- Exercise directions -
Make an exact copy of the lines, leaving the pictures out.

- Dataset entries -
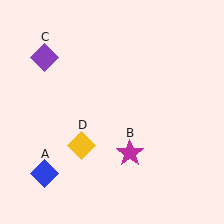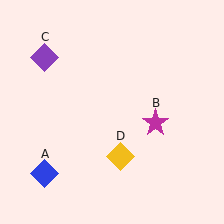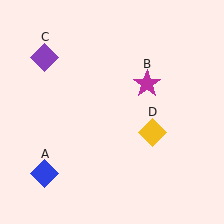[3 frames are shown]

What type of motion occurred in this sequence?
The magenta star (object B), yellow diamond (object D) rotated counterclockwise around the center of the scene.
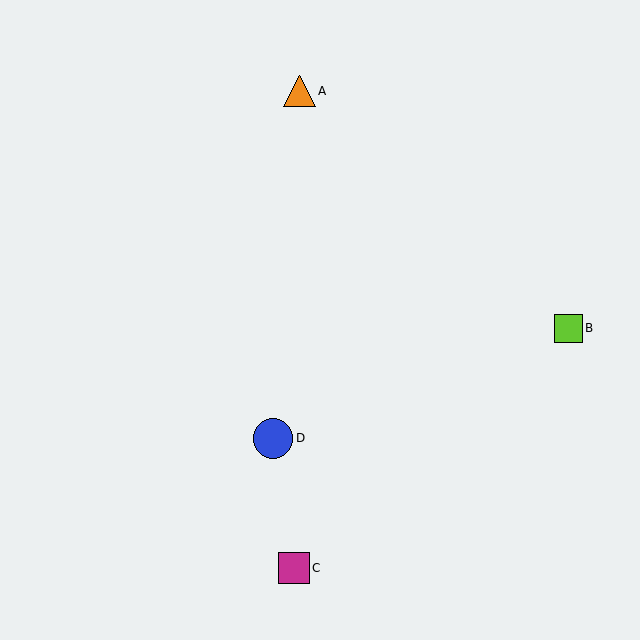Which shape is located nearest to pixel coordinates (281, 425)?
The blue circle (labeled D) at (273, 439) is nearest to that location.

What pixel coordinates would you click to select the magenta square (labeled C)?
Click at (294, 568) to select the magenta square C.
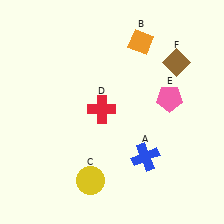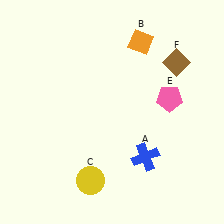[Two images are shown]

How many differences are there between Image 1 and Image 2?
There is 1 difference between the two images.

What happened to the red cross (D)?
The red cross (D) was removed in Image 2. It was in the top-left area of Image 1.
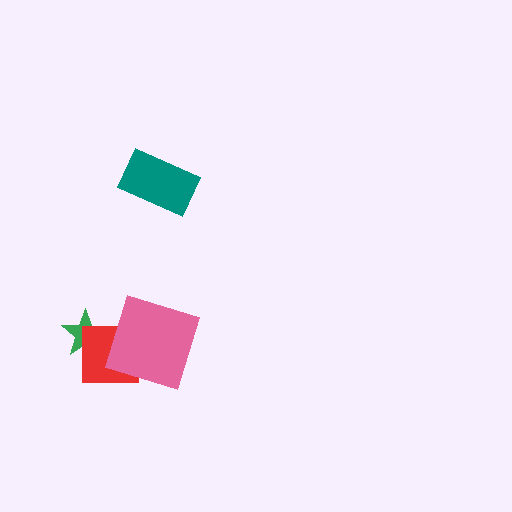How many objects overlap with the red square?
2 objects overlap with the red square.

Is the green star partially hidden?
Yes, it is partially covered by another shape.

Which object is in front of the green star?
The red square is in front of the green star.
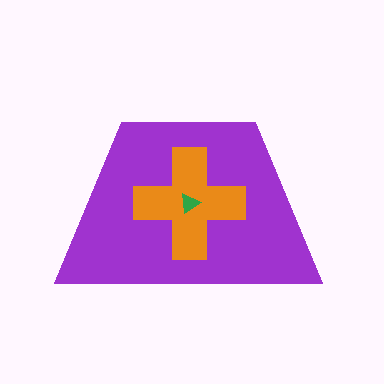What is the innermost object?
The green triangle.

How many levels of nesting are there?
3.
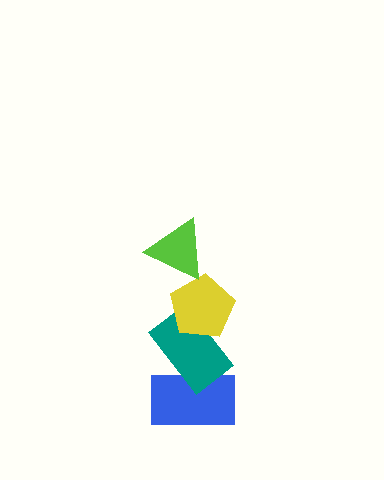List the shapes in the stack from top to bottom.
From top to bottom: the lime triangle, the yellow pentagon, the teal rectangle, the blue rectangle.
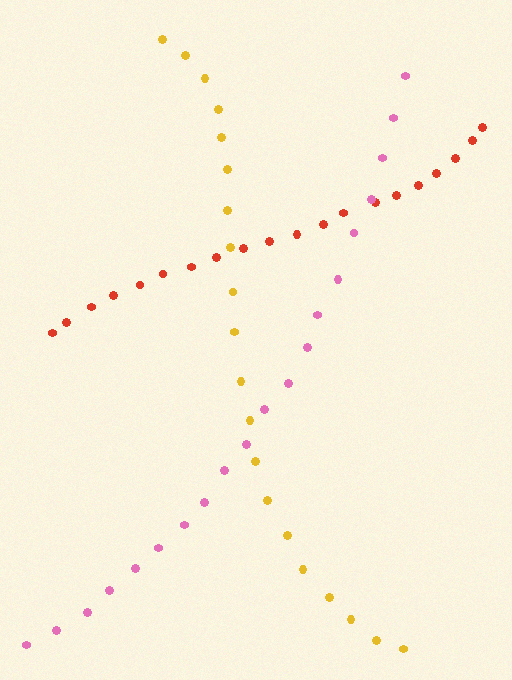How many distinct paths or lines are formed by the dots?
There are 3 distinct paths.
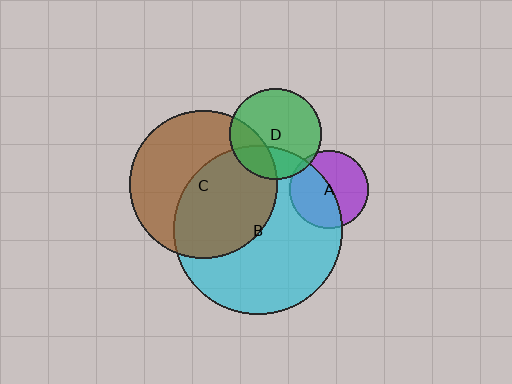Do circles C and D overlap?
Yes.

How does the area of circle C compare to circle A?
Approximately 3.6 times.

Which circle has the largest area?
Circle B (cyan).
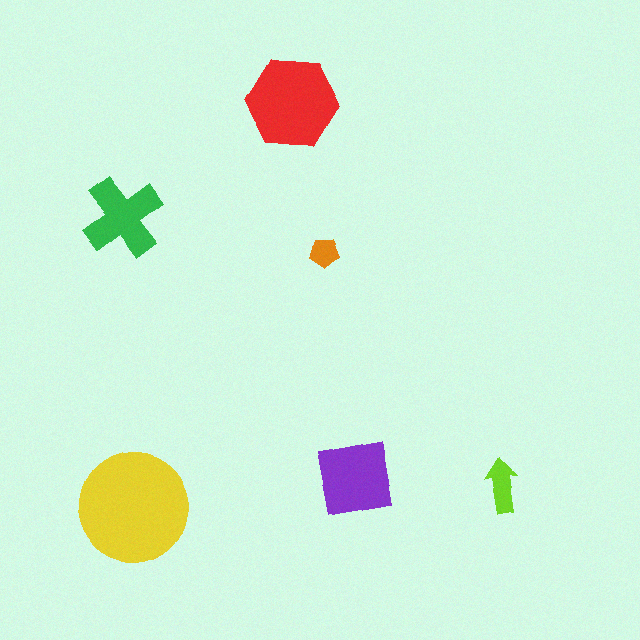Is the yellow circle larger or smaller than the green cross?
Larger.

- Finished exercise -
[3 frames are shown]

What type of motion occurred in this sequence?
The magenta star (object B), yellow diamond (object D) rotated counterclockwise around the center of the scene.
Which shape is located nearest to pixel coordinates (281, 425)?
The blue circle (labeled D) at (273, 439) is nearest to that location.

What pixel coordinates would you click to select the magenta square (labeled C)?
Click at (294, 568) to select the magenta square C.
[Two images are shown]

How many differences are there between Image 1 and Image 2?
There is 1 difference between the two images.

What happened to the red cross (D)?
The red cross (D) was removed in Image 2. It was in the top-left area of Image 1.
How many objects overlap with the red square?
2 objects overlap with the red square.

Is the green star partially hidden?
Yes, it is partially covered by another shape.

Which object is in front of the green star?
The red square is in front of the green star.
What is the innermost object?
The green triangle.

How many levels of nesting are there?
3.
List the shapes in the stack from top to bottom.
From top to bottom: the lime triangle, the yellow pentagon, the teal rectangle, the blue rectangle.
How many distinct paths or lines are formed by the dots?
There are 3 distinct paths.
Do circles C and D overlap?
Yes.

How does the area of circle C compare to circle A?
Approximately 3.6 times.

Which circle has the largest area?
Circle B (cyan).
Is the yellow circle larger or smaller than the green cross?
Larger.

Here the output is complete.